Exercise description: Using the material below, print a verbatim copy of every line from the one containing "Which object is in front of the red pentagon?" through the one containing "What shape is hidden in the image?", inclusive, and omit the pictures.

━━━ Data for the task ━━━

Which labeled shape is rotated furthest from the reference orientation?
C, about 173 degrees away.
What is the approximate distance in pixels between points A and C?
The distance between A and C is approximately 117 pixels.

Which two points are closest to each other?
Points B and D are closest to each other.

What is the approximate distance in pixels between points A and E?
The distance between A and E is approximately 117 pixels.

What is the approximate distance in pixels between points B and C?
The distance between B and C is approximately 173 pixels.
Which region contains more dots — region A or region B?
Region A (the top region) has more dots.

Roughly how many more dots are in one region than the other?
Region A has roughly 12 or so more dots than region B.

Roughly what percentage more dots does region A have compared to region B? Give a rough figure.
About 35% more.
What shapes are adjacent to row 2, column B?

━━━
━━━ Data for the task ━━━

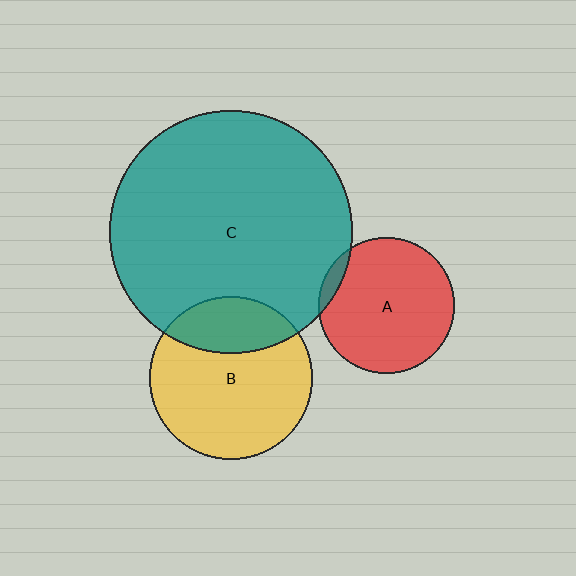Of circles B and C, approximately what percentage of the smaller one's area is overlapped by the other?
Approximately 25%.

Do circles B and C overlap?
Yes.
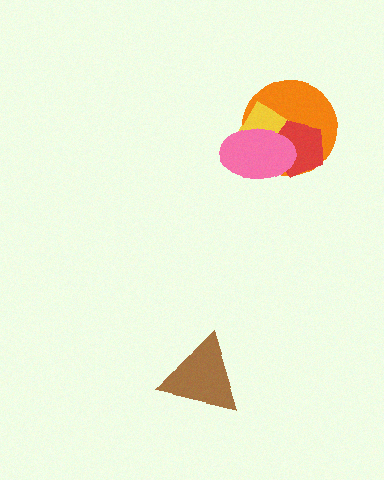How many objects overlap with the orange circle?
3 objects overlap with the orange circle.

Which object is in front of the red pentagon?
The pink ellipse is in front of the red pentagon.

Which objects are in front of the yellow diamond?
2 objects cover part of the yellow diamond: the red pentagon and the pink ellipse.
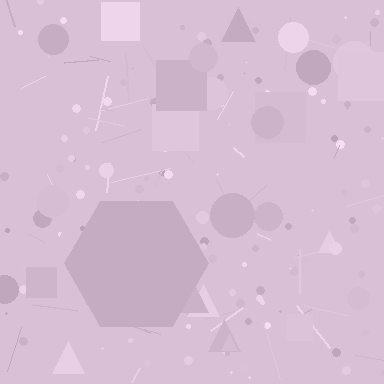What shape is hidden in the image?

━━━

Solution for this task:
Which object is in front of the red pentagon?
The pink ellipse is in front of the red pentagon.

Which objects are in front of the yellow diamond?
2 objects cover part of the yellow diamond: the red pentagon and the pink ellipse.
What shape is hidden in the image?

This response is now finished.